Below is a listing. Return the lines from the one that contains "How many objects are aligned horizontally?" to the one that contains "Are F and B horizontally aligned?", both ends included, verbatim and with no pictures.

▶ _Raw records_

------------------------------------------------------------------------

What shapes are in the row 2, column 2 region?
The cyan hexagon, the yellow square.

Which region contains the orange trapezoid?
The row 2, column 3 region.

------------------------------------------------------------------------

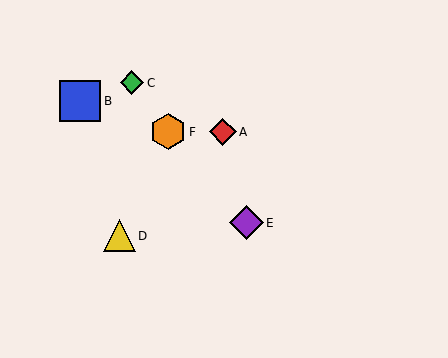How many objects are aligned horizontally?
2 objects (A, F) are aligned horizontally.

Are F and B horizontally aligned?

------------------------------------------------------------------------

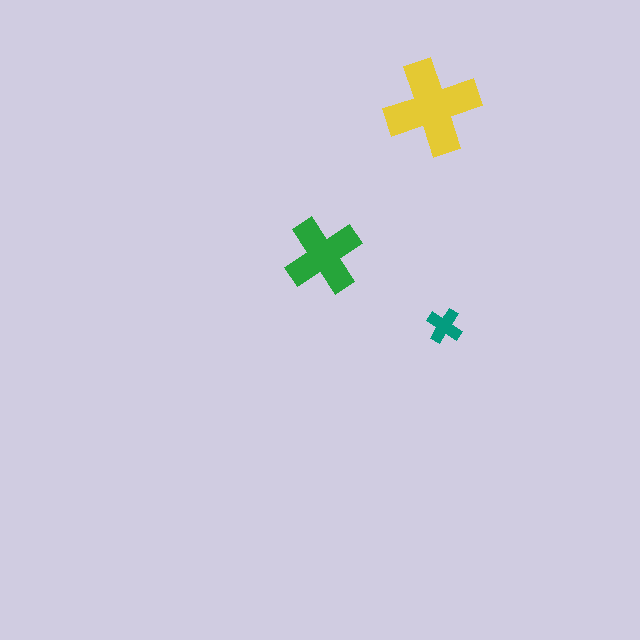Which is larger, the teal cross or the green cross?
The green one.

------------------------------------------------------------------------

▶ _Complete answer_
How many objects are aligned horizontally?
2 objects (A, F) are aligned horizontally.

Are F and B horizontally aligned?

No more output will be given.